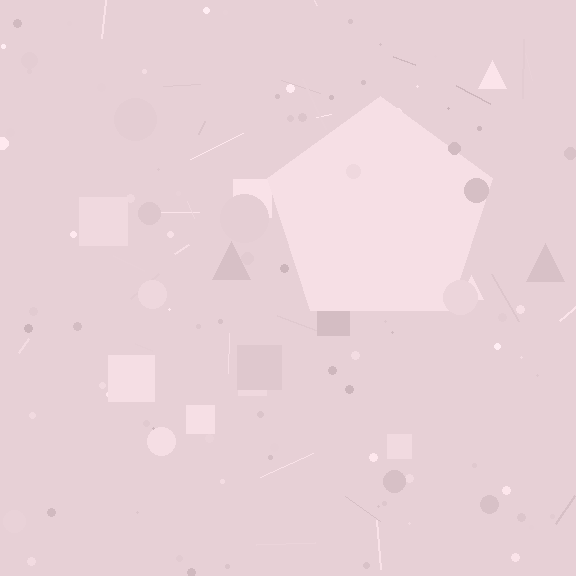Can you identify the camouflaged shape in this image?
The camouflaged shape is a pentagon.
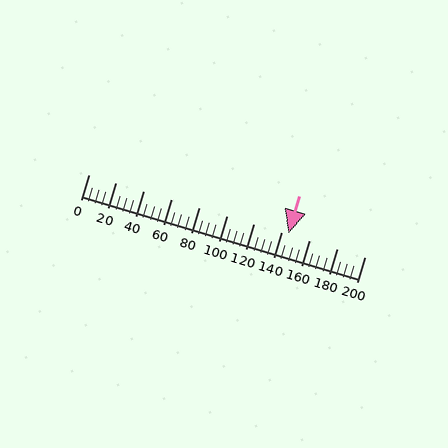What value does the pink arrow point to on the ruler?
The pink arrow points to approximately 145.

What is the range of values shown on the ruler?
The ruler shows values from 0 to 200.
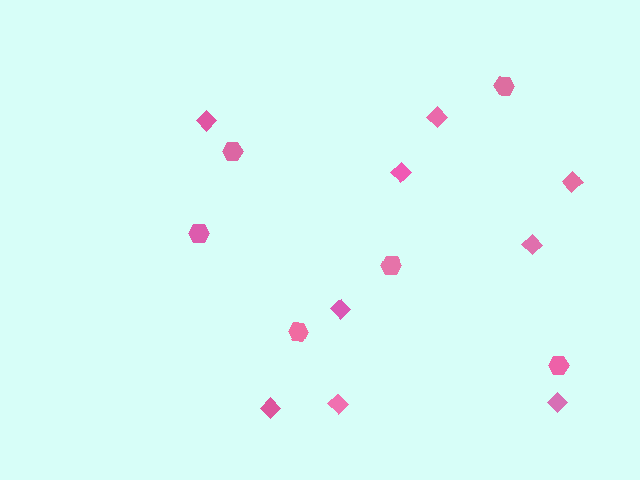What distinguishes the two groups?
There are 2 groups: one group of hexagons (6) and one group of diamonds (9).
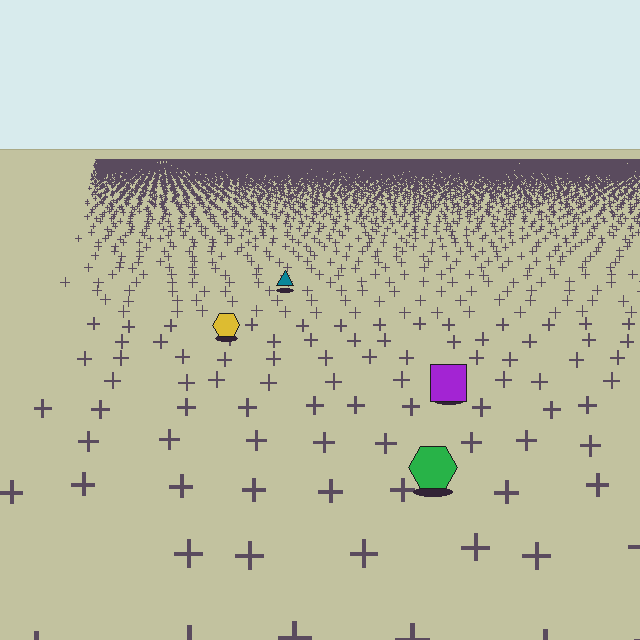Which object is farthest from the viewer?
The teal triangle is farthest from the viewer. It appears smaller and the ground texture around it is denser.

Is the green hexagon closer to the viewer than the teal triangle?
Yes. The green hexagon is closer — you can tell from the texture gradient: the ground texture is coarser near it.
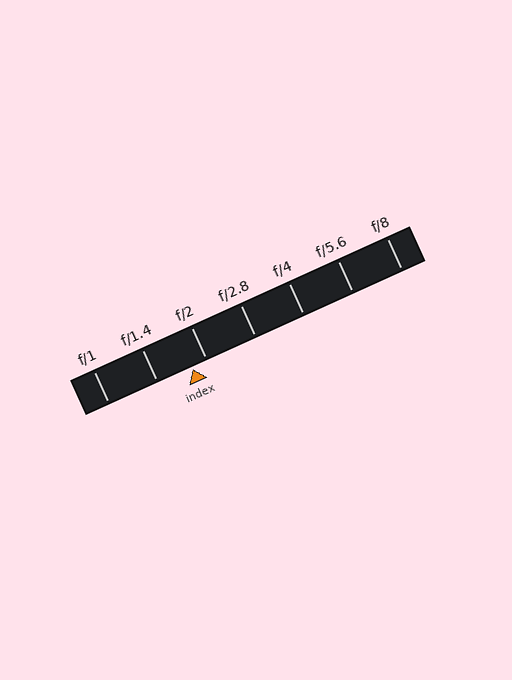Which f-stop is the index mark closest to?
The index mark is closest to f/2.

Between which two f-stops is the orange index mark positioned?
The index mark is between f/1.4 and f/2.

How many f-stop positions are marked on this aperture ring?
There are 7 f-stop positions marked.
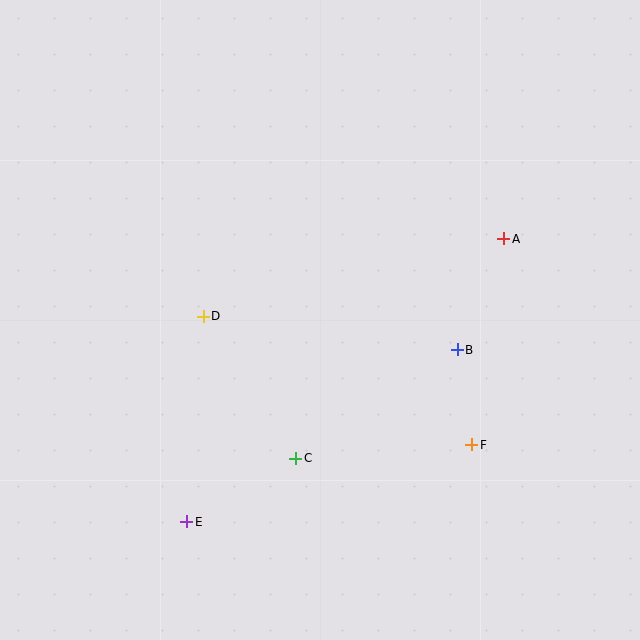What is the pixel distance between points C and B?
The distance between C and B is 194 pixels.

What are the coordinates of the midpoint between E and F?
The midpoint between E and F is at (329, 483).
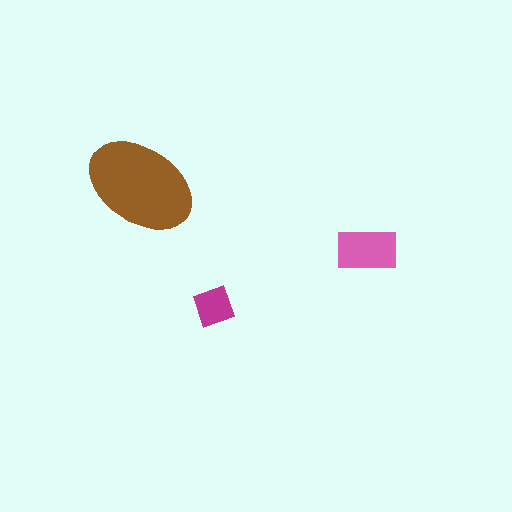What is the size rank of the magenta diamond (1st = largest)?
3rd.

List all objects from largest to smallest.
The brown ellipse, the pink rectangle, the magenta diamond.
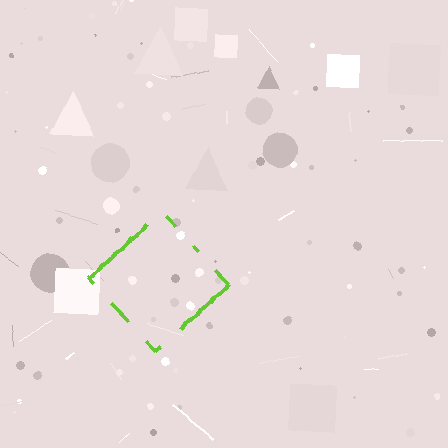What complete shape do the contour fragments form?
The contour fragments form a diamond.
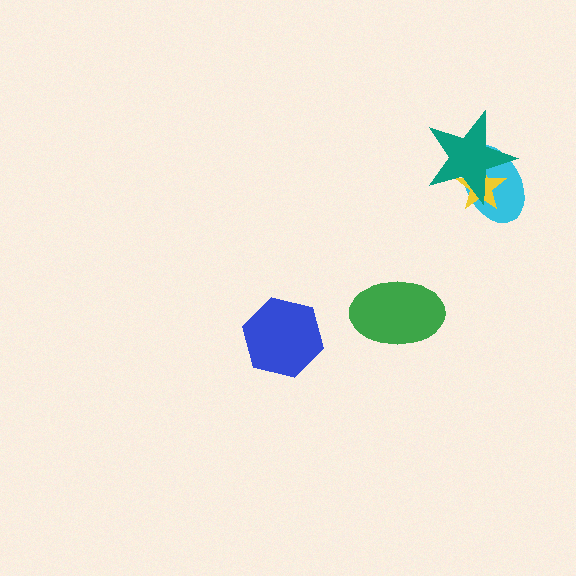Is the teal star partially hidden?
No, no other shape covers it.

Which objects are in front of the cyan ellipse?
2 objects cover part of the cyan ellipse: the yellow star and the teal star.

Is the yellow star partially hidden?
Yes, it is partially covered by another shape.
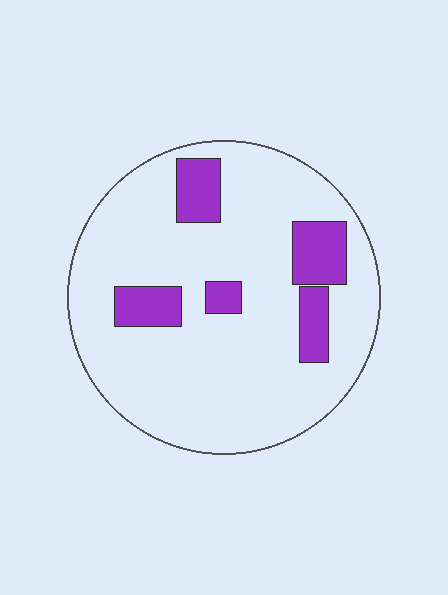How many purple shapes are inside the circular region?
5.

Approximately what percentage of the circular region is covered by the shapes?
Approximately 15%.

::::::::

### The exercise
What you return should match the records above word for word, minus the pictures.

### Response
Can you identify the camouflaged shape in this image?
The camouflaged shape is a pentagon.
What value does the pink arrow point to on the ruler?
The pink arrow points to approximately 145.

What is the range of values shown on the ruler?
The ruler shows values from 0 to 200.
What distinguishes the two groups?
There are 2 groups: one group of hexagons (6) and one group of diamonds (9).
Which object is farthest from the viewer?
The teal triangle is farthest from the viewer. It appears smaller and the ground texture around it is denser.

Is the green hexagon closer to the viewer than the teal triangle?
Yes. The green hexagon is closer — you can tell from the texture gradient: the ground texture is coarser near it.
Which f-stop is the index mark closest to?
The index mark is closest to f/2.

Between which two f-stops is the orange index mark positioned?
The index mark is between f/1.4 and f/2.

How many f-stop positions are marked on this aperture ring?
There are 7 f-stop positions marked.
What is the pixel distance between points C and B?
The distance between C and B is 194 pixels.

What are the coordinates of the midpoint between E and F?
The midpoint between E and F is at (329, 483).
What is the size rank of the magenta diamond (1st = largest)?
3rd.

List all objects from largest to smallest.
The brown ellipse, the pink rectangle, the magenta diamond.
What complete shape do the contour fragments form?
The contour fragments form a diamond.
Is the teal star partially hidden?
No, no other shape covers it.

Which objects are in front of the cyan ellipse?
2 objects cover part of the cyan ellipse: the yellow star and the teal star.

Is the yellow star partially hidden?
Yes, it is partially covered by another shape.
How many purple shapes are inside the circular region?
5.

Approximately what percentage of the circular region is covered by the shapes?
Approximately 15%.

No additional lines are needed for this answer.